> _YOUR INSTRUCTIONS_:
The entries are to be output word for word, with the pictures omitted.

> _INPUT DATA_:
*** Begin section ***

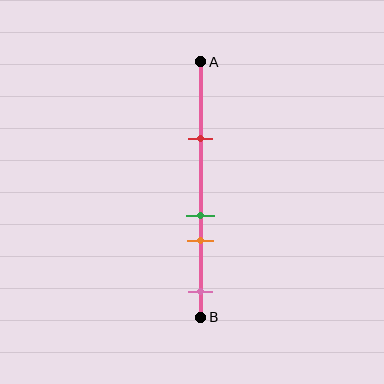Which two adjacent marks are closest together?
The green and orange marks are the closest adjacent pair.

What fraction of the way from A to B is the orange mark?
The orange mark is approximately 70% (0.7) of the way from A to B.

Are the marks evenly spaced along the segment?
No, the marks are not evenly spaced.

*** End section ***

> _ANSWER TO THIS EXERCISE_:
Which two adjacent marks are closest together?
The green and orange marks are the closest adjacent pair.

What fraction of the way from A to B is the orange mark?
The orange mark is approximately 70% (0.7) of the way from A to B.

Are the marks evenly spaced along the segment?
No, the marks are not evenly spaced.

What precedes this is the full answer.